(The exercise):
Drop the images; return everything else in the listing below exactly.

(Data supplied):
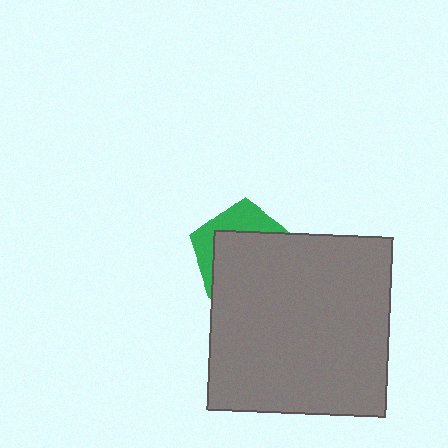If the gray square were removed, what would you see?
You would see the complete green pentagon.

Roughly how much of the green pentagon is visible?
A small part of it is visible (roughly 32%).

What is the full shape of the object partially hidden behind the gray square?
The partially hidden object is a green pentagon.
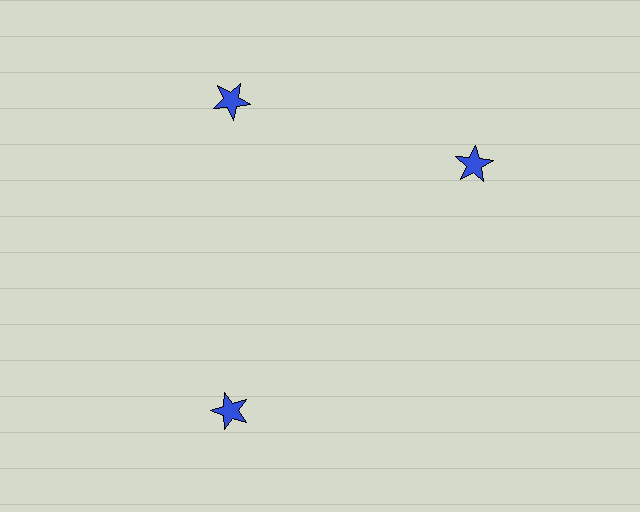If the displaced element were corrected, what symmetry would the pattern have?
It would have 3-fold rotational symmetry — the pattern would map onto itself every 120 degrees.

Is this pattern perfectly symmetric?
No. The 3 blue stars are arranged in a ring, but one element near the 3 o'clock position is rotated out of alignment along the ring, breaking the 3-fold rotational symmetry.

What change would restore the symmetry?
The symmetry would be restored by rotating it back into even spacing with its neighbors so that all 3 stars sit at equal angles and equal distance from the center.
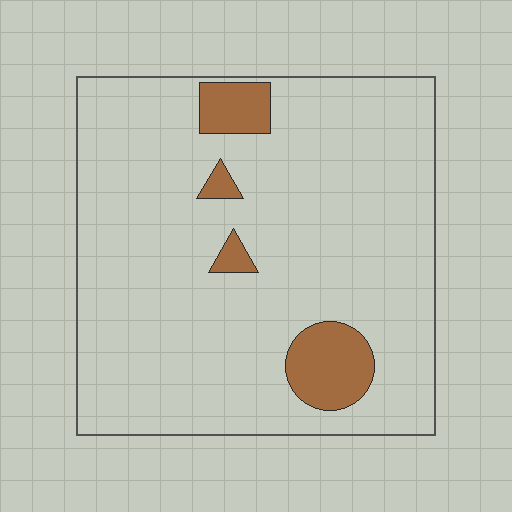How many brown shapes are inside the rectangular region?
4.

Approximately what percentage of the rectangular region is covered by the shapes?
Approximately 10%.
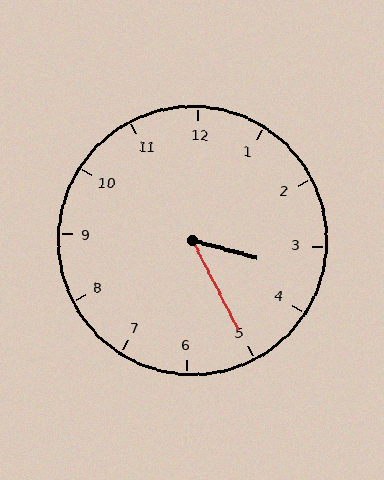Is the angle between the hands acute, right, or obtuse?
It is acute.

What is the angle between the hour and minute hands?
Approximately 48 degrees.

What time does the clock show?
3:25.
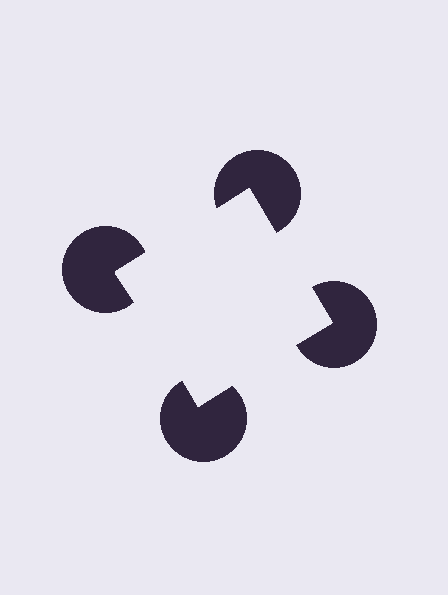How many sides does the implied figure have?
4 sides.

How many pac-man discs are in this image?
There are 4 — one at each vertex of the illusory square.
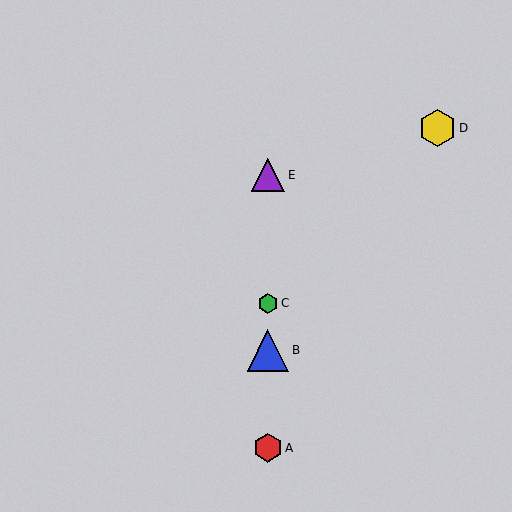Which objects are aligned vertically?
Objects A, B, C, E are aligned vertically.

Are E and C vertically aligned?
Yes, both are at x≈268.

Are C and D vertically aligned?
No, C is at x≈268 and D is at x≈438.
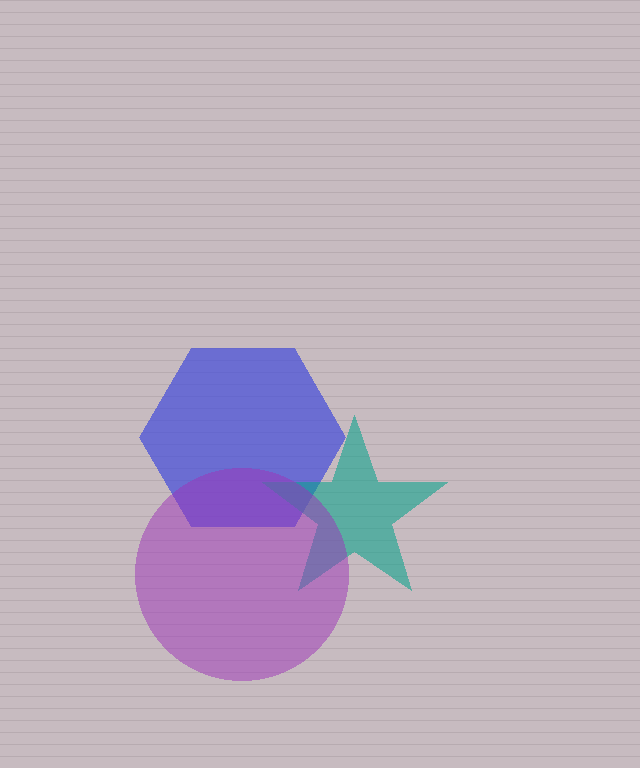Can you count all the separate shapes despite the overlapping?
Yes, there are 3 separate shapes.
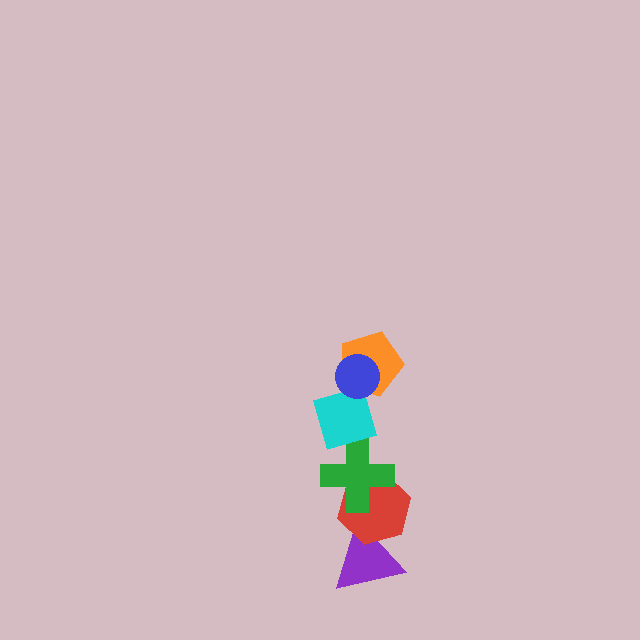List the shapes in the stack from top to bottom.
From top to bottom: the blue circle, the orange pentagon, the cyan diamond, the green cross, the red hexagon, the purple triangle.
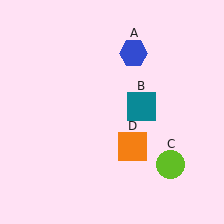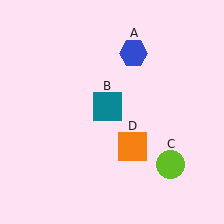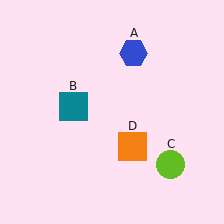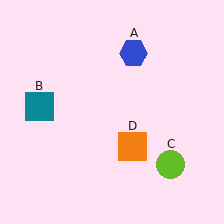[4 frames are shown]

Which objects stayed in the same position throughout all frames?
Blue hexagon (object A) and lime circle (object C) and orange square (object D) remained stationary.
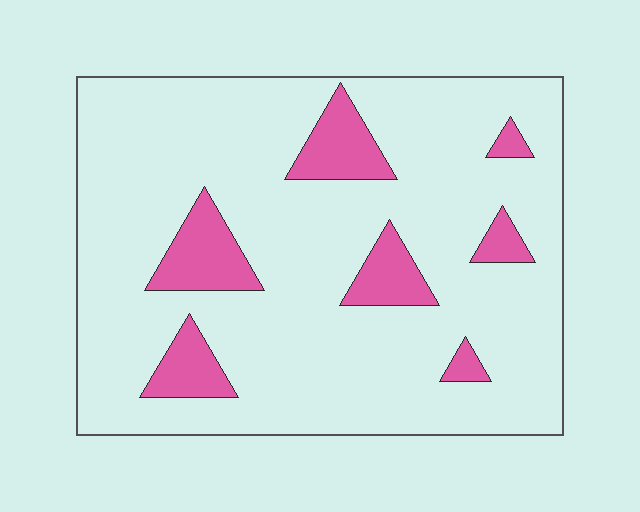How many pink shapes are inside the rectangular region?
7.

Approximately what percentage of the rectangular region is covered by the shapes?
Approximately 15%.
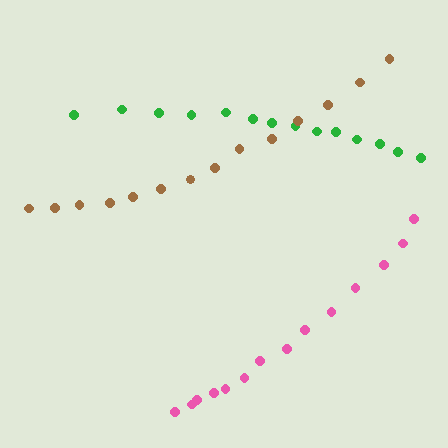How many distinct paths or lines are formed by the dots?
There are 3 distinct paths.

(Output of the exercise):
If the gray square were removed, what would you see?
You would see the complete green pentagon.

Roughly how much of the green pentagon is visible?
A small part of it is visible (roughly 32%).

What is the full shape of the object partially hidden behind the gray square?
The partially hidden object is a green pentagon.
If the displaced element were corrected, what symmetry would the pattern have?
It would have 3-fold rotational symmetry — the pattern would map onto itself every 120 degrees.

Is this pattern perfectly symmetric?
No. The 3 blue stars are arranged in a ring, but one element near the 3 o'clock position is rotated out of alignment along the ring, breaking the 3-fold rotational symmetry.

What change would restore the symmetry?
The symmetry would be restored by rotating it back into even spacing with its neighbors so that all 3 stars sit at equal angles and equal distance from the center.
How many brown shapes are inside the rectangular region?
4.

Approximately what percentage of the rectangular region is covered by the shapes?
Approximately 10%.
Is the angle between the hands acute, right, or obtuse?
It is acute.

What is the angle between the hour and minute hands?
Approximately 48 degrees.

What time does the clock show?
3:25.
How many sides does the implied figure have?
4 sides.

How many pac-man discs are in this image?
There are 4 — one at each vertex of the illusory square.
Which objects are aligned vertically?
Objects A, B, C, E are aligned vertically.

Are E and C vertically aligned?
Yes, both are at x≈268.

Are C and D vertically aligned?
No, C is at x≈268 and D is at x≈438.
Can you count all the separate shapes despite the overlapping?
Yes, there are 3 separate shapes.
List the shapes in the stack from top to bottom.
From top to bottom: the blue circle, the orange pentagon, the cyan diamond, the green cross, the red hexagon, the purple triangle.
[4 frames are shown]

Which objects stayed in the same position throughout all frames?
Blue hexagon (object A) and lime circle (object C) and orange square (object D) remained stationary.
How many pink shapes are inside the rectangular region?
7.

Approximately what percentage of the rectangular region is covered by the shapes?
Approximately 15%.
How many distinct paths or lines are formed by the dots?
There are 3 distinct paths.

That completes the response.